═════ Material provided

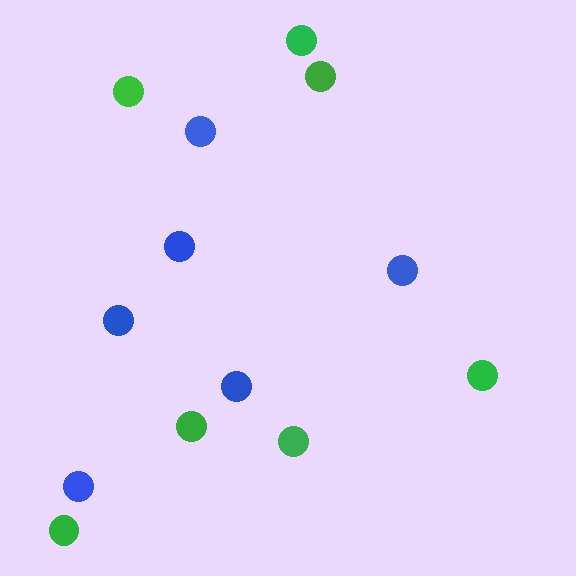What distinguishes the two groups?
There are 2 groups: one group of blue circles (6) and one group of green circles (7).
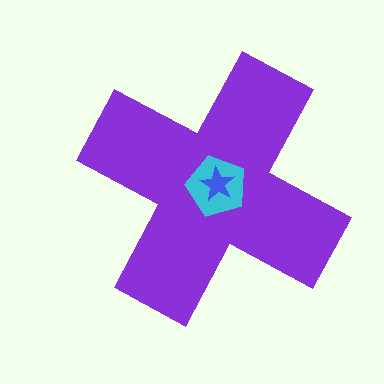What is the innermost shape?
The blue star.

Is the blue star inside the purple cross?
Yes.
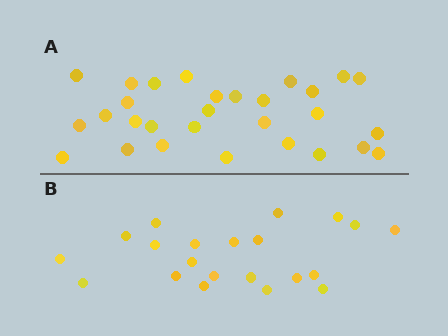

══════════

**Exercise details:** Are you able to set down all the lines above exactly, without any pictures?

**Correct response:**
What distinguishes the two groups?
There are 2 groups: one group of blue circles (6) and one group of green circles (7).
What is the innermost shape?
The blue star.

Is the blue star inside the purple cross?
Yes.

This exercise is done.